- _TASK REQUIREMENTS_
Only the lines from the one containing "How many objects changed" through the one containing "What is the interior angle at vertex F?" should be output, both ends included and exactly as they appear, minus any pictures.

Rows from a shape dataset:
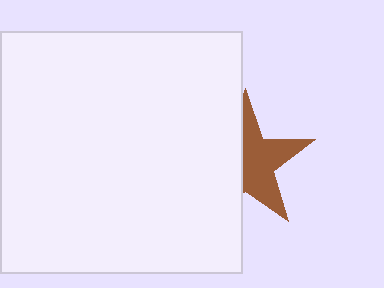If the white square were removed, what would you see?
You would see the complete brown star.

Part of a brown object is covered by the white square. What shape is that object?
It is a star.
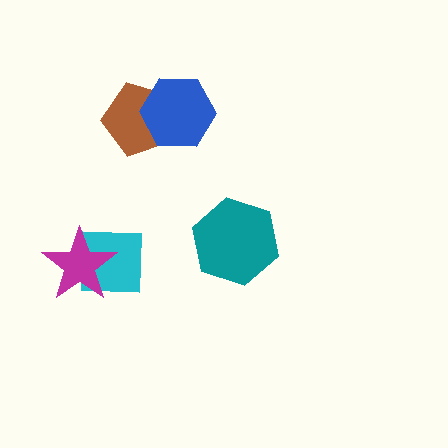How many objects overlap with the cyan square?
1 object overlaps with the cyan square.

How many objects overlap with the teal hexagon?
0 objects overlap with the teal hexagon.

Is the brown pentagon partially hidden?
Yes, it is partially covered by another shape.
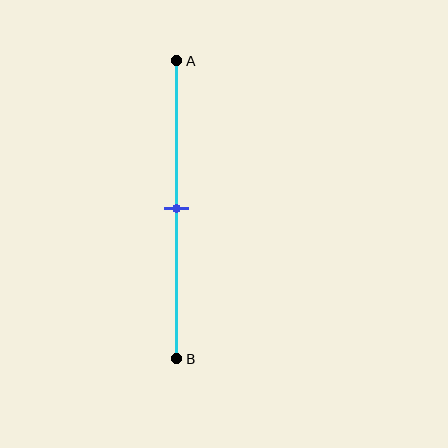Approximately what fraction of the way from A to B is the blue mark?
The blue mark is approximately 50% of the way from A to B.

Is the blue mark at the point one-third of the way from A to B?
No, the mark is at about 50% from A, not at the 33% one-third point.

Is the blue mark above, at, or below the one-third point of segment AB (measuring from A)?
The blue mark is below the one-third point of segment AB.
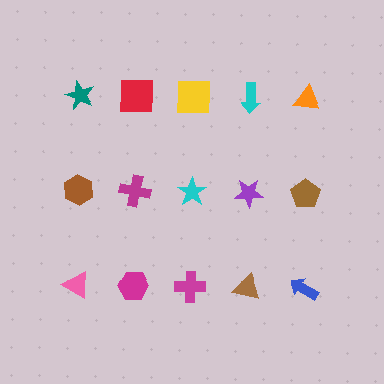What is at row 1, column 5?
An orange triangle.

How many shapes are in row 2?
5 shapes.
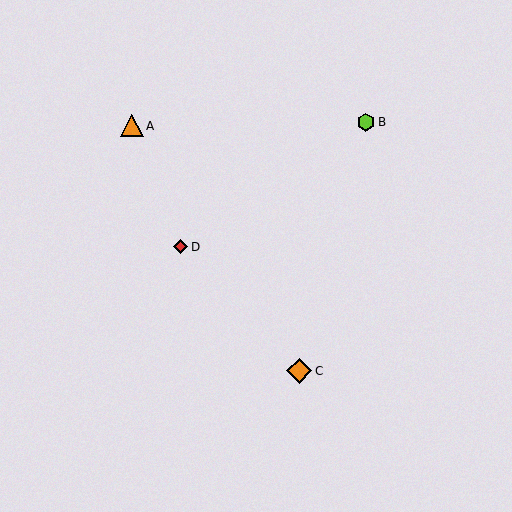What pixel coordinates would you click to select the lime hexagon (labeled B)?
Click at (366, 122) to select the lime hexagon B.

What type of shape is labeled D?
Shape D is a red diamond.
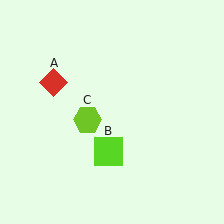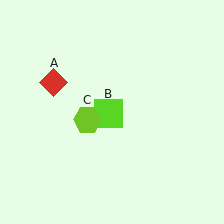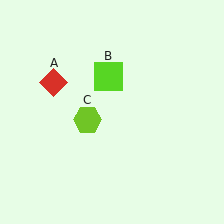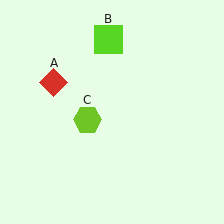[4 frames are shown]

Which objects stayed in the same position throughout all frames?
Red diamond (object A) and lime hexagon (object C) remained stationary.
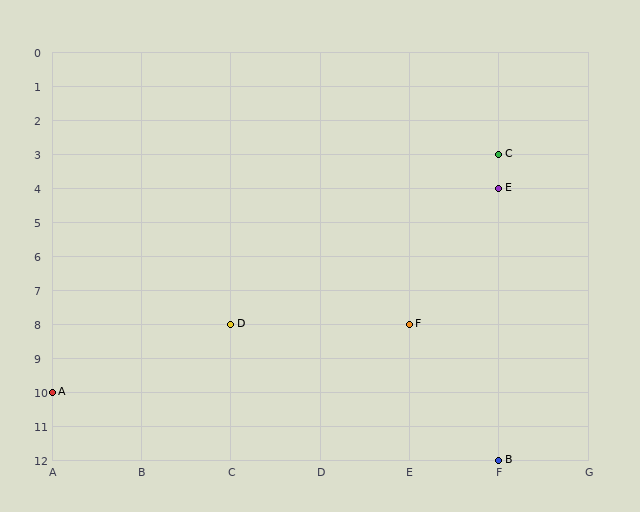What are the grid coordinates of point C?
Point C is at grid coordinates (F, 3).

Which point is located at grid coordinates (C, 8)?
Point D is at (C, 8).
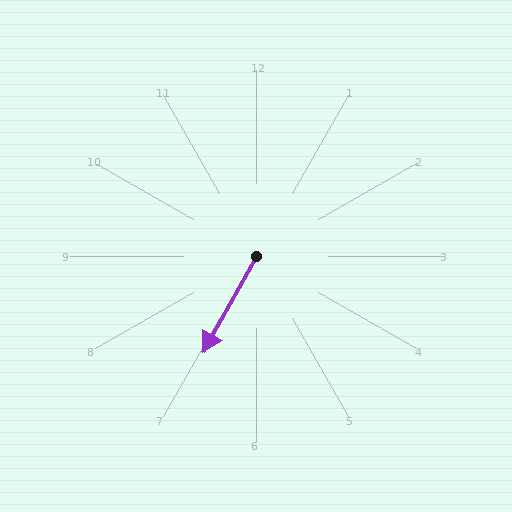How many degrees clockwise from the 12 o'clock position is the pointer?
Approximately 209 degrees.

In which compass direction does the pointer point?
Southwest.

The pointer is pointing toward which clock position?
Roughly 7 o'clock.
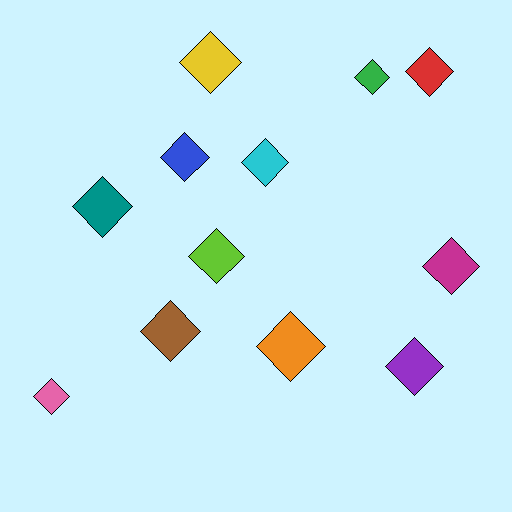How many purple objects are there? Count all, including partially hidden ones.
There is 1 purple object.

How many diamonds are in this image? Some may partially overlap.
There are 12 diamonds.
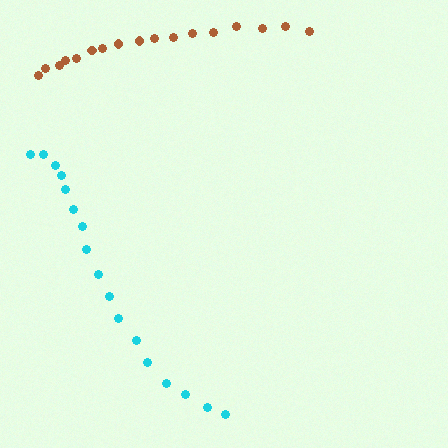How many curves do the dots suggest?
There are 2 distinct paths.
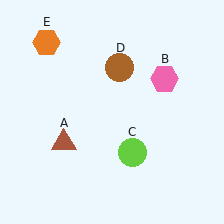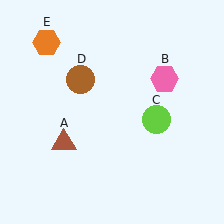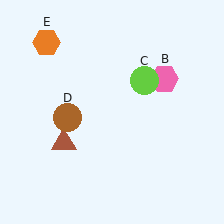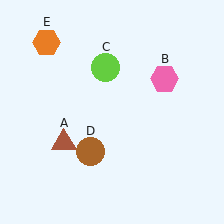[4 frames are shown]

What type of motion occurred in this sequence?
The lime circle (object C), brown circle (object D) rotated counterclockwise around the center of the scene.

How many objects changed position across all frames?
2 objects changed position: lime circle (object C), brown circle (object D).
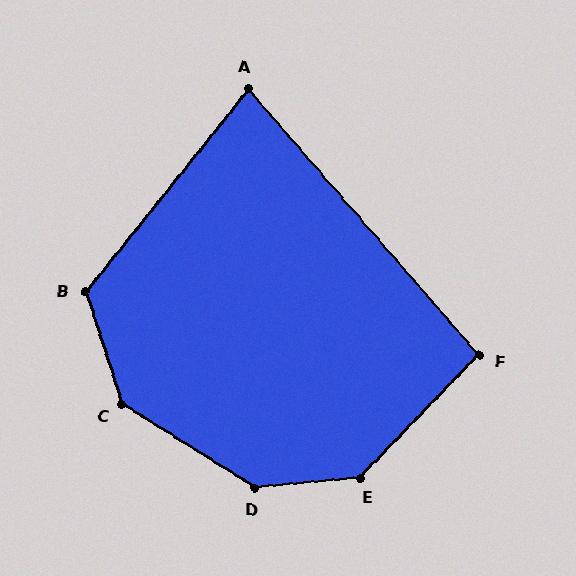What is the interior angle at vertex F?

---

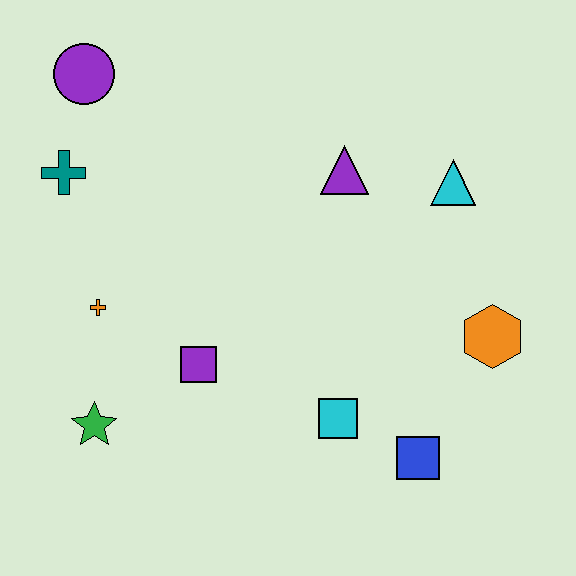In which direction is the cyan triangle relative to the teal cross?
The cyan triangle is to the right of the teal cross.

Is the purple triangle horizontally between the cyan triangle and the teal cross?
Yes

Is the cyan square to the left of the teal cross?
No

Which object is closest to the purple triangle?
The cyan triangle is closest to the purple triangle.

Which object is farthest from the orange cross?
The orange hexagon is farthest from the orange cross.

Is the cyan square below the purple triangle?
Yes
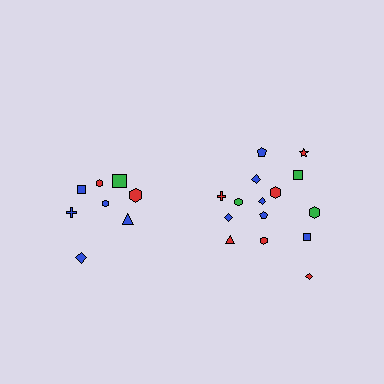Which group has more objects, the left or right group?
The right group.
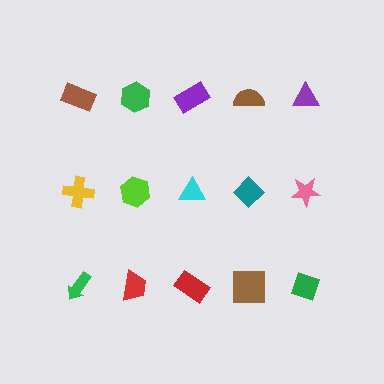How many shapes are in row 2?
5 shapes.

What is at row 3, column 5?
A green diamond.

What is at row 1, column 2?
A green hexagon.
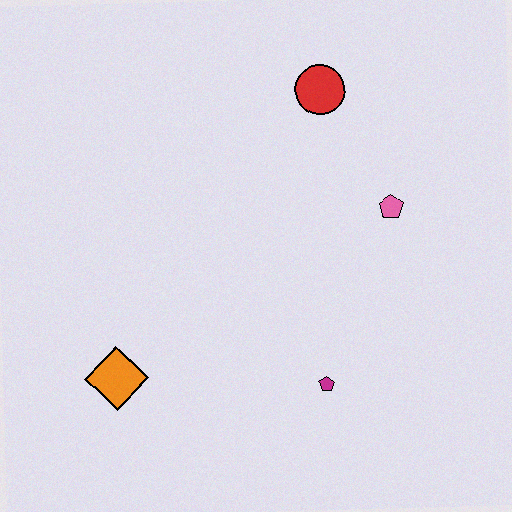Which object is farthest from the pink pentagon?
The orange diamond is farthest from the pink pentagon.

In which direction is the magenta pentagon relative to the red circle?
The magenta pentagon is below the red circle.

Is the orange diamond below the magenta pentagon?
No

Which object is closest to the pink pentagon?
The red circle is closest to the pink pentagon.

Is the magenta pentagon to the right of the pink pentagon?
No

- _EXPECTED ANSWER_
How many objects changed position across all frames?
2 objects changed position: lime circle (object C), brown circle (object D).
What is the interior angle at vertex F?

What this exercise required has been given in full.